*WHAT YOU WILL DO*:
Copy out every line that contains the word "shown".
======== SUPPLIED DATA
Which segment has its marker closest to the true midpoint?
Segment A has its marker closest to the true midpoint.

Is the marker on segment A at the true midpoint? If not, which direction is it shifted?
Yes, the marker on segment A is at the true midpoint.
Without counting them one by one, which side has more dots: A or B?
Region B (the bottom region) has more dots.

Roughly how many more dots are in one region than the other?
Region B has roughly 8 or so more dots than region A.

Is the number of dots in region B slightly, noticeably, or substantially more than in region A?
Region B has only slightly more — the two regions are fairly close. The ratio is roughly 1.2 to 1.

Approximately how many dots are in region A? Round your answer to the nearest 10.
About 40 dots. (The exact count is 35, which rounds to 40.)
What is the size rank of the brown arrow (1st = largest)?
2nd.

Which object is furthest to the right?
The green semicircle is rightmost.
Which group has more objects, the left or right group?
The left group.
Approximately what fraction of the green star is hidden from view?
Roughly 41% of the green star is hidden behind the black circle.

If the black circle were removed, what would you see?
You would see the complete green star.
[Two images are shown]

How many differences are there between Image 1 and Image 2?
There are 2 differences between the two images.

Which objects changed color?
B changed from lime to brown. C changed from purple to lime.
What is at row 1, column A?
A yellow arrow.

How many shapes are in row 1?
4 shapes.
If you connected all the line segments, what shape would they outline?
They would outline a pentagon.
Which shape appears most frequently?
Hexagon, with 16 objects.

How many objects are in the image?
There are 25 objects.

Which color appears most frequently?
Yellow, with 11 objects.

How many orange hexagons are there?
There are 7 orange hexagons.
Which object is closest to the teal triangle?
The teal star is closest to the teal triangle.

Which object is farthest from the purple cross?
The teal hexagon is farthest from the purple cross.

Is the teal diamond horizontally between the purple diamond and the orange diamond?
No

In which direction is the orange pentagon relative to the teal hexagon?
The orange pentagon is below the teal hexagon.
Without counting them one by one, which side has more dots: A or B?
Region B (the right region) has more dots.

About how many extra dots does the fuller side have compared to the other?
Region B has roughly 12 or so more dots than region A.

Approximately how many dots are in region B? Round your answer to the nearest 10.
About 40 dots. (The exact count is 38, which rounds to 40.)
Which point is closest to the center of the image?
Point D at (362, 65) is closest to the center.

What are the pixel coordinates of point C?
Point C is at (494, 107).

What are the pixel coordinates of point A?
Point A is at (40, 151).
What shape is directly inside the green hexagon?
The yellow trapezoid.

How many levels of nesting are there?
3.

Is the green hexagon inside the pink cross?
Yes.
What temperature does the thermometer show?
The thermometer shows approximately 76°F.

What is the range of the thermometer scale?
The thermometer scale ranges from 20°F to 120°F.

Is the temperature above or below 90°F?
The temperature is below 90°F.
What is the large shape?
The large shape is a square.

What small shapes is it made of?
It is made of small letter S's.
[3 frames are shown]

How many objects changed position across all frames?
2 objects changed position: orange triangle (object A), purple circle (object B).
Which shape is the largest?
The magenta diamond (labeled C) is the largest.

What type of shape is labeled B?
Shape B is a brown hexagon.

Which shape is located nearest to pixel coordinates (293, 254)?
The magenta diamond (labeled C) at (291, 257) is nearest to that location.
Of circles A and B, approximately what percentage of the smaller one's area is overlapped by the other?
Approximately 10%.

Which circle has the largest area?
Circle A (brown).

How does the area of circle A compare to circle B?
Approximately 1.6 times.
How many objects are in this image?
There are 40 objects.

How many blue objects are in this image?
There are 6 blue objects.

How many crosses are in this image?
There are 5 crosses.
================
*FULL RESPONSE*:
[Two images are shown]
[3 frames are shown]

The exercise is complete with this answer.